+++ LISTED RECORDS

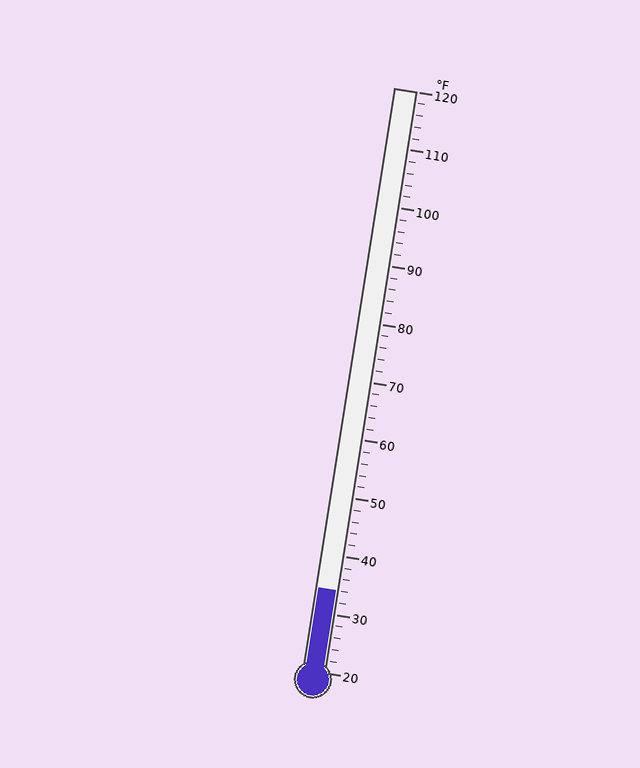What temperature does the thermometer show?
The thermometer shows approximately 34°F.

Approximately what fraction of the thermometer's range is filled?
The thermometer is filled to approximately 15% of its range.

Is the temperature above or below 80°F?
The temperature is below 80°F.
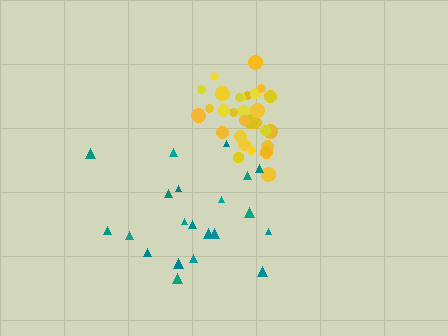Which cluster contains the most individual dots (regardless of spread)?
Yellow (29).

++++++

▸ **TASK**: Please write out all of the material above without changing a word, and omit any pictures.

▸ **EXERCISE RESPONSE**:
What temperature does the thermometer show?
The thermometer shows approximately 34°F.

Approximately what fraction of the thermometer's range is filled?
The thermometer is filled to approximately 15% of its range.

Is the temperature above or below 80°F?
The temperature is below 80°F.
Which cluster contains the most individual dots (regardless of spread)?
Yellow (29).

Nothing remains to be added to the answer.